(Data excerpts Opens)
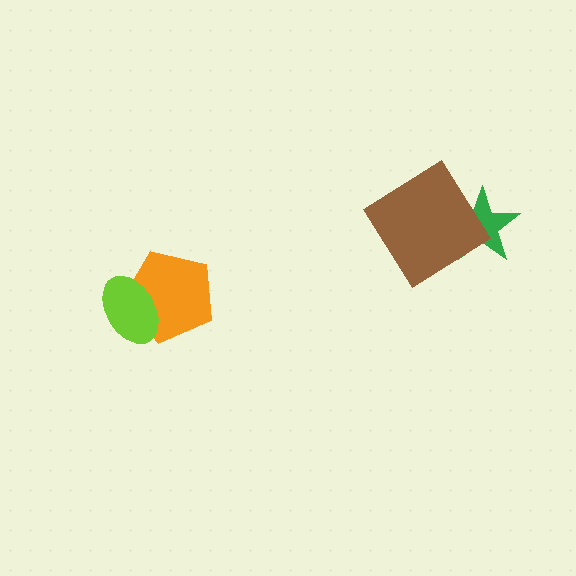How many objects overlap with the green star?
1 object overlaps with the green star.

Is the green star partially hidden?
Yes, it is partially covered by another shape.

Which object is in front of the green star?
The brown diamond is in front of the green star.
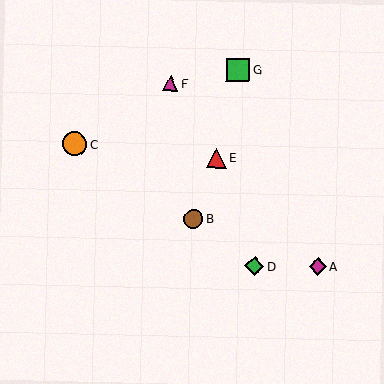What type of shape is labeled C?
Shape C is an orange circle.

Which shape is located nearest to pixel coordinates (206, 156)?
The red triangle (labeled E) at (216, 158) is nearest to that location.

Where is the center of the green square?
The center of the green square is at (238, 70).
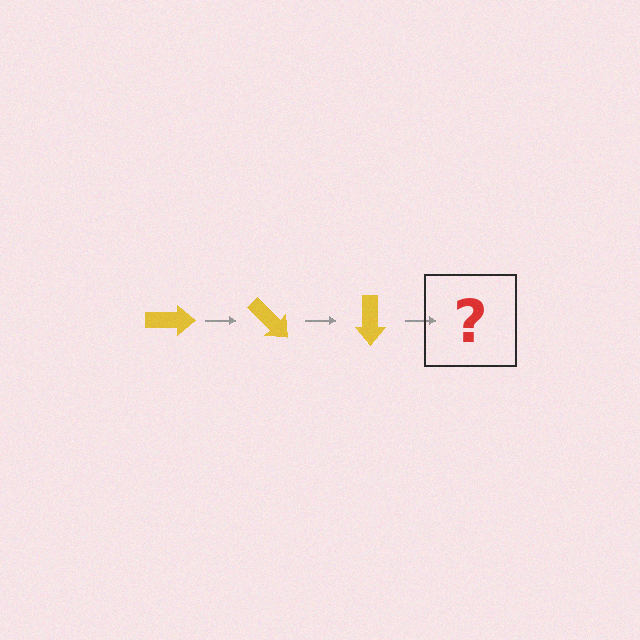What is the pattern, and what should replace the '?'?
The pattern is that the arrow rotates 45 degrees clockwise each step. The '?' should be a yellow arrow rotated 135 degrees clockwise.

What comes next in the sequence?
The next element should be a yellow arrow rotated 135 degrees clockwise.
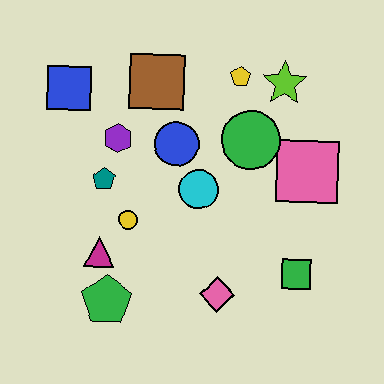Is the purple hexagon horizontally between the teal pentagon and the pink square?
Yes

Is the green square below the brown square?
Yes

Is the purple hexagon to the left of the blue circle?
Yes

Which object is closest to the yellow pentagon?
The lime star is closest to the yellow pentagon.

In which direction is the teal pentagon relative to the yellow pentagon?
The teal pentagon is to the left of the yellow pentagon.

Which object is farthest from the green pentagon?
The lime star is farthest from the green pentagon.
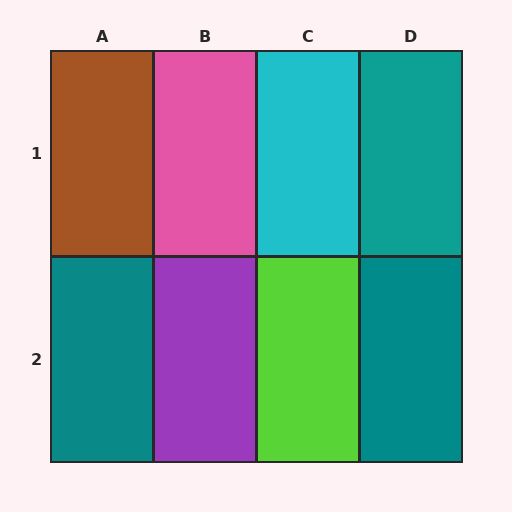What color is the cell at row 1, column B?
Pink.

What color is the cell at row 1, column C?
Cyan.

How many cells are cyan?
1 cell is cyan.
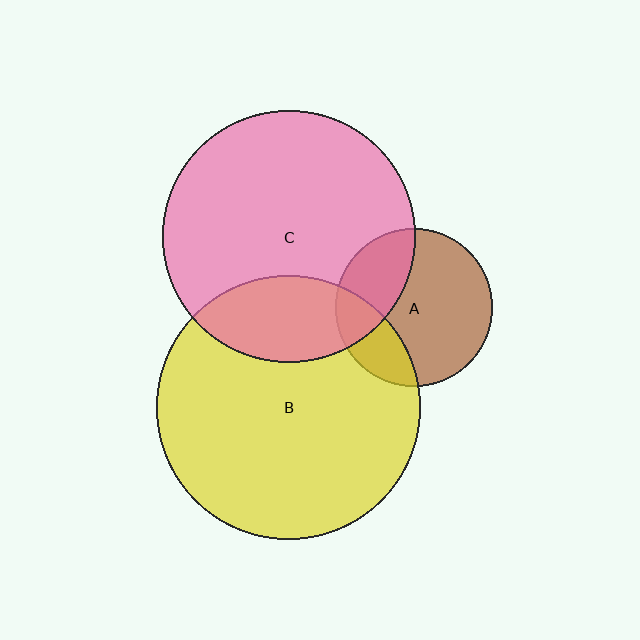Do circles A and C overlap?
Yes.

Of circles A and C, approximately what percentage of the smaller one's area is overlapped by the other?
Approximately 30%.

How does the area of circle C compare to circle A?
Approximately 2.6 times.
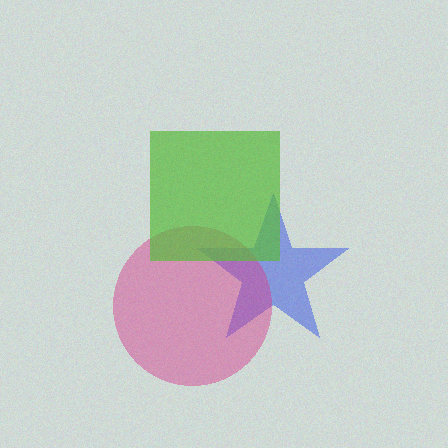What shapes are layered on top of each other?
The layered shapes are: a blue star, a magenta circle, a lime square.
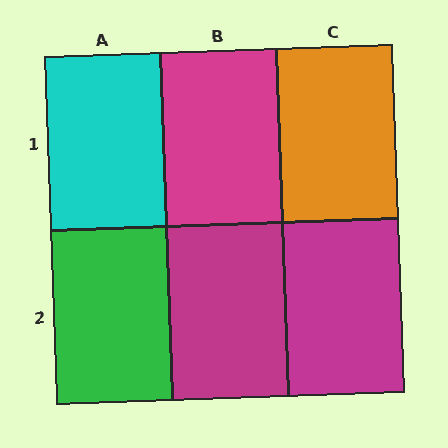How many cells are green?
1 cell is green.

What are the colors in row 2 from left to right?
Green, magenta, magenta.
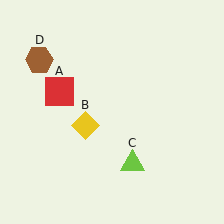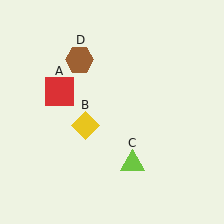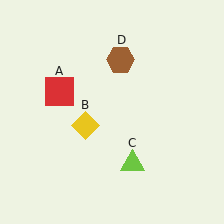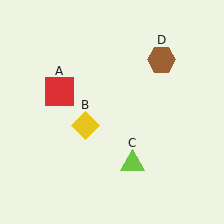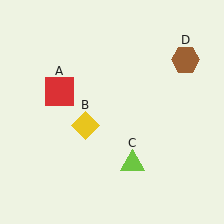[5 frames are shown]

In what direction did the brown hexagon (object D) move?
The brown hexagon (object D) moved right.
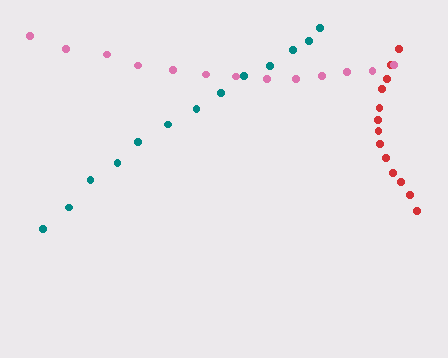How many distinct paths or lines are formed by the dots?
There are 3 distinct paths.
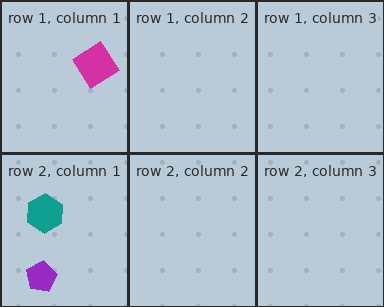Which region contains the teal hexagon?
The row 2, column 1 region.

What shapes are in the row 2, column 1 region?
The teal hexagon, the purple pentagon.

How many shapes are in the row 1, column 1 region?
1.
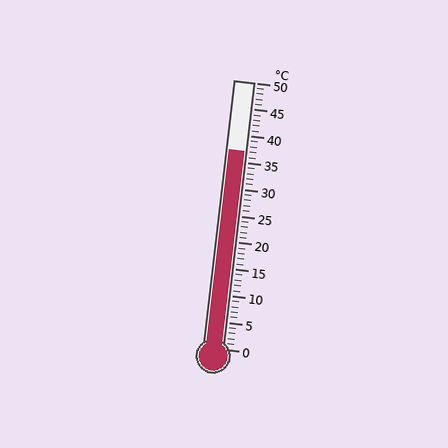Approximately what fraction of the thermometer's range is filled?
The thermometer is filled to approximately 75% of its range.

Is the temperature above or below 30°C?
The temperature is above 30°C.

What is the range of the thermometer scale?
The thermometer scale ranges from 0°C to 50°C.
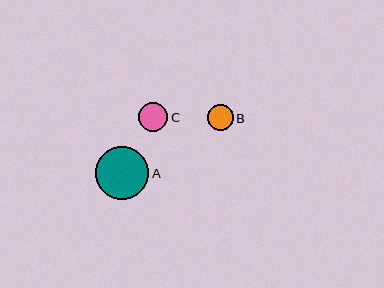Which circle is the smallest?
Circle B is the smallest with a size of approximately 25 pixels.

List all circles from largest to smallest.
From largest to smallest: A, C, B.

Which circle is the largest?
Circle A is the largest with a size of approximately 53 pixels.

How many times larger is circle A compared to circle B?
Circle A is approximately 2.1 times the size of circle B.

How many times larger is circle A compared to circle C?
Circle A is approximately 1.8 times the size of circle C.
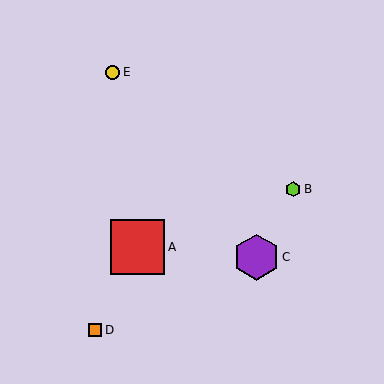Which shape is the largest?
The red square (labeled A) is the largest.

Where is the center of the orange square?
The center of the orange square is at (95, 330).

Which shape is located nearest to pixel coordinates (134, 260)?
The red square (labeled A) at (137, 247) is nearest to that location.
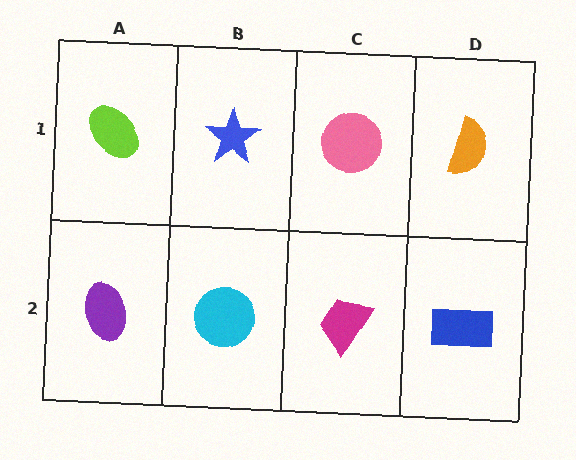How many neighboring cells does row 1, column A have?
2.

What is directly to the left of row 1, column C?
A blue star.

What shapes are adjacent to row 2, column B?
A blue star (row 1, column B), a purple ellipse (row 2, column A), a magenta trapezoid (row 2, column C).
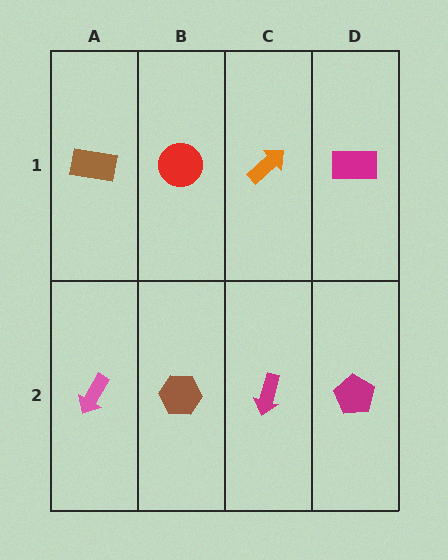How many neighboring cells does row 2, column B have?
3.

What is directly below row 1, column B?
A brown hexagon.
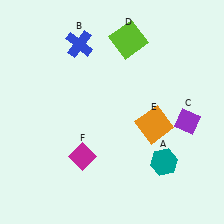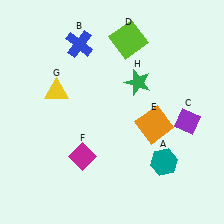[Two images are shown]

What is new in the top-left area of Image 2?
A yellow triangle (G) was added in the top-left area of Image 2.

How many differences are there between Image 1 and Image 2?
There are 2 differences between the two images.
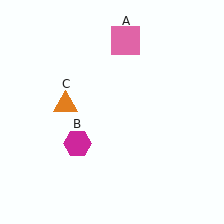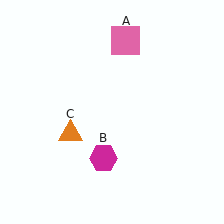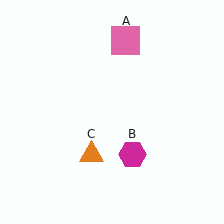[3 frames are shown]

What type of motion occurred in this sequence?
The magenta hexagon (object B), orange triangle (object C) rotated counterclockwise around the center of the scene.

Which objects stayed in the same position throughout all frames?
Pink square (object A) remained stationary.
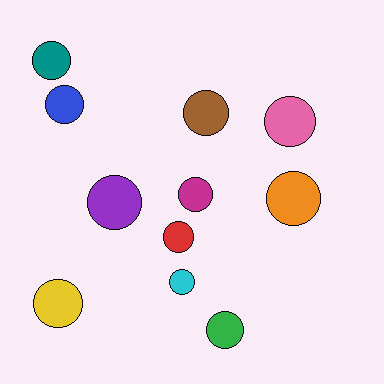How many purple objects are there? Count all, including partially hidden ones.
There is 1 purple object.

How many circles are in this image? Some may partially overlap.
There are 11 circles.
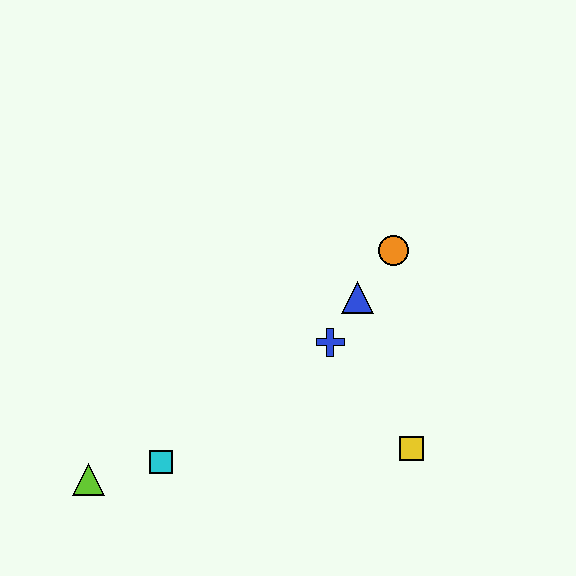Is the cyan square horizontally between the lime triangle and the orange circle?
Yes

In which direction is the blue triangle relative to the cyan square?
The blue triangle is to the right of the cyan square.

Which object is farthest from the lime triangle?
The orange circle is farthest from the lime triangle.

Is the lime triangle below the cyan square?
Yes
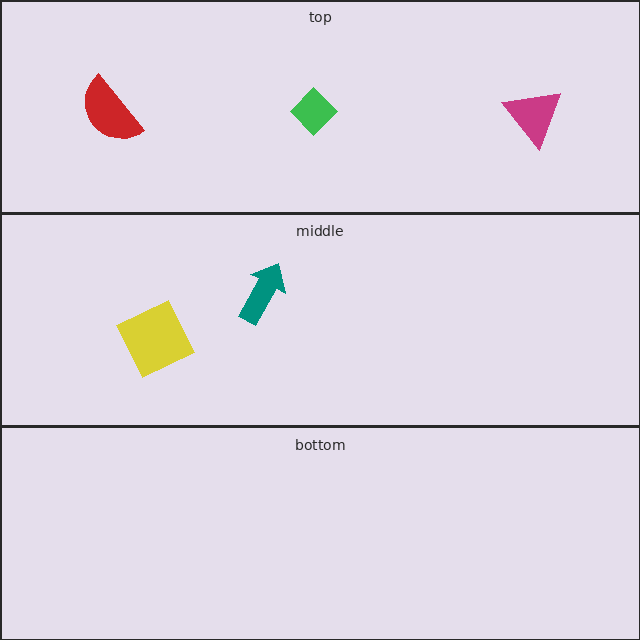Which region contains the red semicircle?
The top region.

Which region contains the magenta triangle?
The top region.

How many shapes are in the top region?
3.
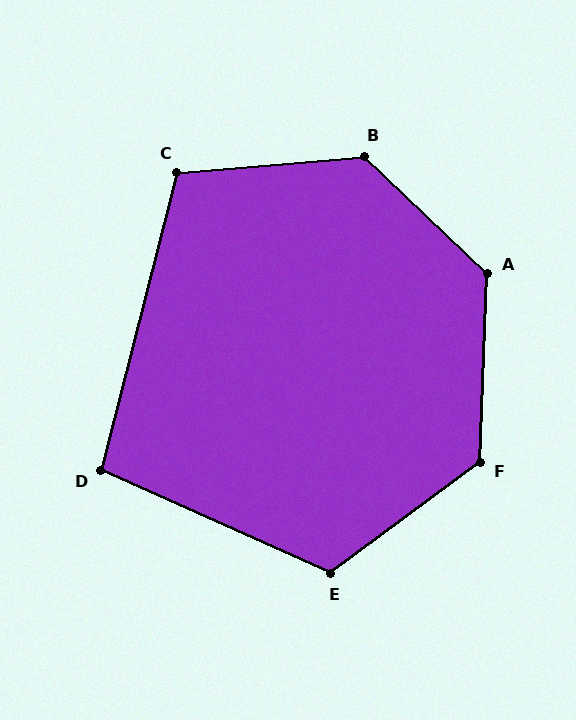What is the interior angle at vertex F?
Approximately 129 degrees (obtuse).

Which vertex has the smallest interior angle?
D, at approximately 100 degrees.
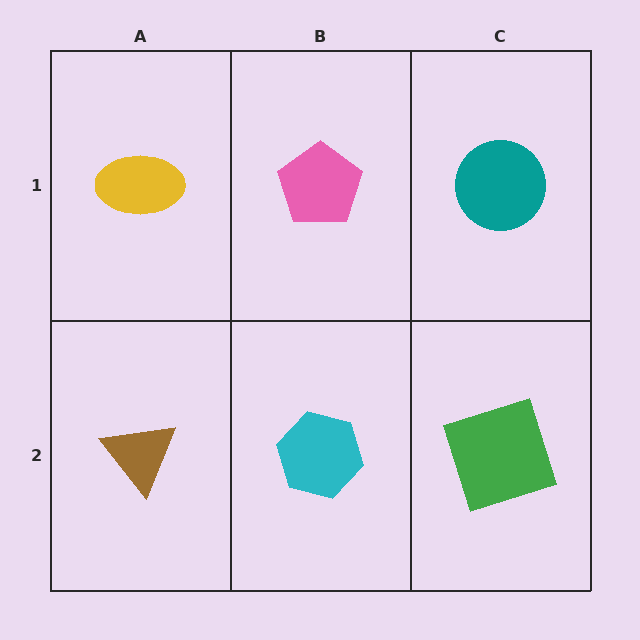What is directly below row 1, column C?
A green square.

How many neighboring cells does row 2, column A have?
2.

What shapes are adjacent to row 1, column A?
A brown triangle (row 2, column A), a pink pentagon (row 1, column B).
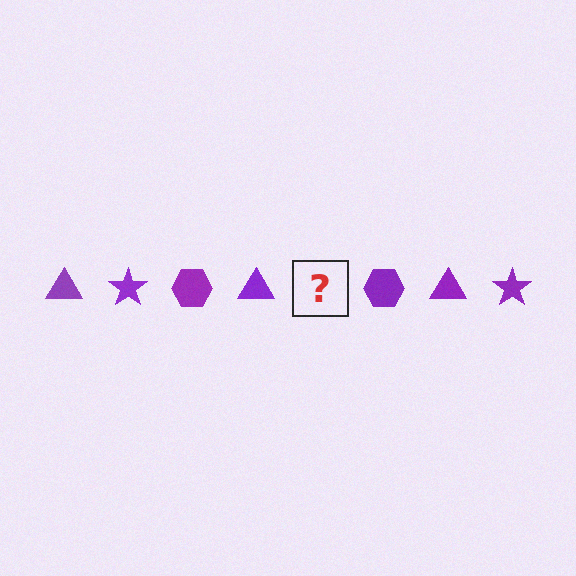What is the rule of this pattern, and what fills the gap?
The rule is that the pattern cycles through triangle, star, hexagon shapes in purple. The gap should be filled with a purple star.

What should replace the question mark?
The question mark should be replaced with a purple star.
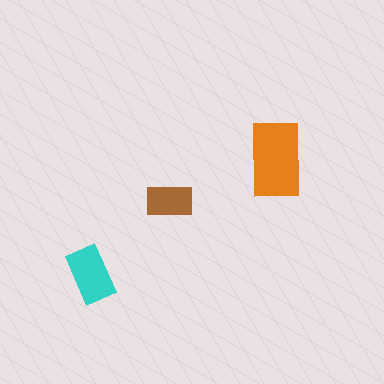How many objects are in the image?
There are 3 objects in the image.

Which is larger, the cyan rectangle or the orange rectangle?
The orange one.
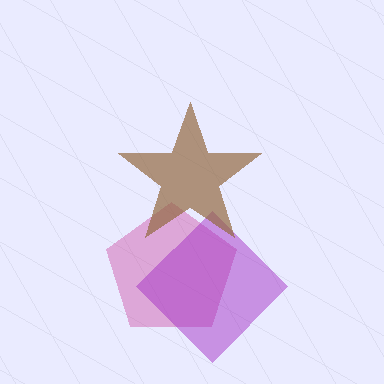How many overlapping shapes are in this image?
There are 3 overlapping shapes in the image.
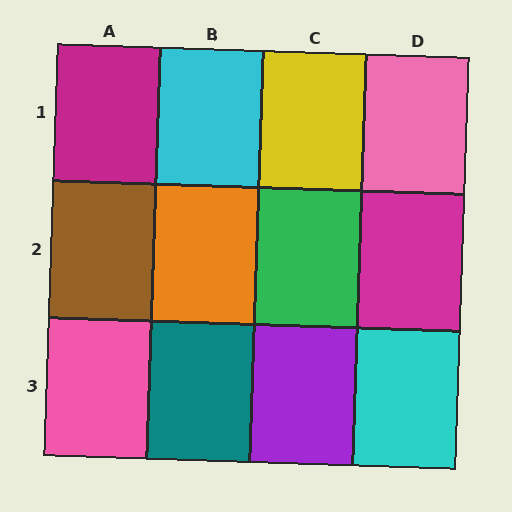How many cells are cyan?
2 cells are cyan.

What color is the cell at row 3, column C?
Purple.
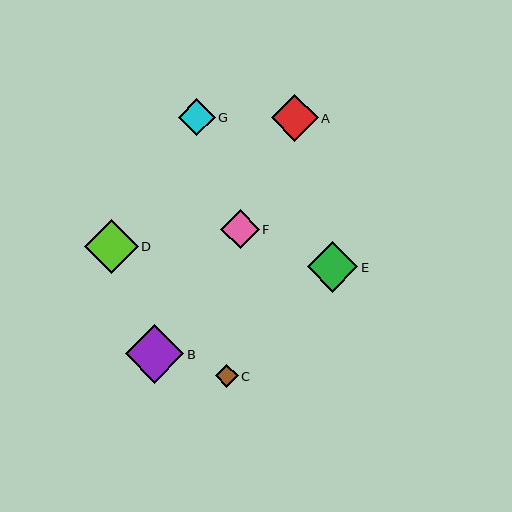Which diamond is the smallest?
Diamond C is the smallest with a size of approximately 23 pixels.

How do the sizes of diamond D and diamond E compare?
Diamond D and diamond E are approximately the same size.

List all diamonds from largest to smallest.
From largest to smallest: B, D, E, A, F, G, C.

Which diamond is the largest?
Diamond B is the largest with a size of approximately 58 pixels.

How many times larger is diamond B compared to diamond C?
Diamond B is approximately 2.5 times the size of diamond C.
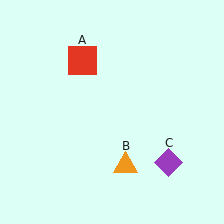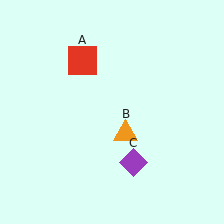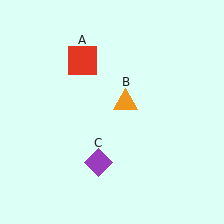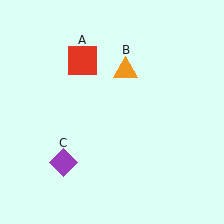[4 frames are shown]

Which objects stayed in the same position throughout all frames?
Red square (object A) remained stationary.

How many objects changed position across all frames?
2 objects changed position: orange triangle (object B), purple diamond (object C).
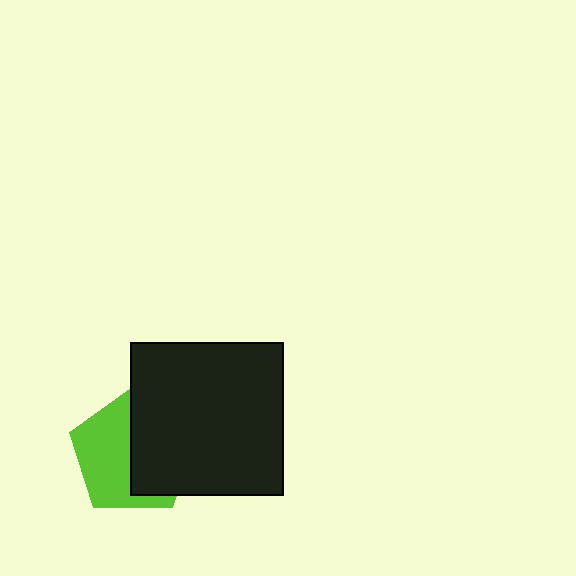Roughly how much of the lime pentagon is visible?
About half of it is visible (roughly 51%).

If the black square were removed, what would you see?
You would see the complete lime pentagon.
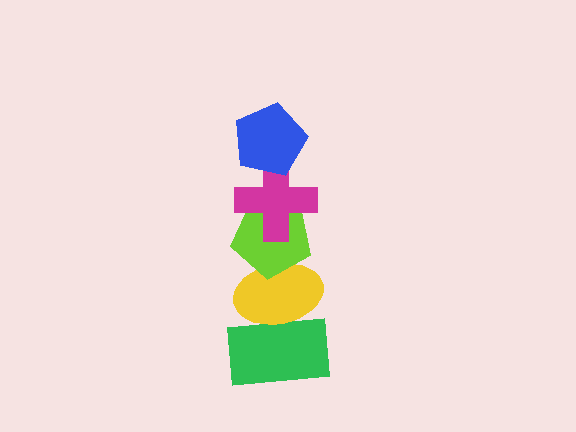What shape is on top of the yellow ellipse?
The lime pentagon is on top of the yellow ellipse.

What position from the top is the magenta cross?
The magenta cross is 2nd from the top.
(Data excerpts Closes)
* Task *
Starting where a line contains "[4 frames are shown]" and finishing at the last line above, set down every line exactly as it reads, with no pictures.

* Completed exercise *
[4 frames are shown]

Which objects stayed in the same position throughout all frames?
Red square (object A) remained stationary.

How many objects changed position across all frames?
2 objects changed position: orange triangle (object B), purple diamond (object C).
Roughly how much of the lime pentagon is visible?
About half of it is visible (roughly 51%).

If the black square were removed, what would you see?
You would see the complete lime pentagon.
What shape is on top of the yellow ellipse?
The lime pentagon is on top of the yellow ellipse.

What position from the top is the magenta cross?
The magenta cross is 2nd from the top.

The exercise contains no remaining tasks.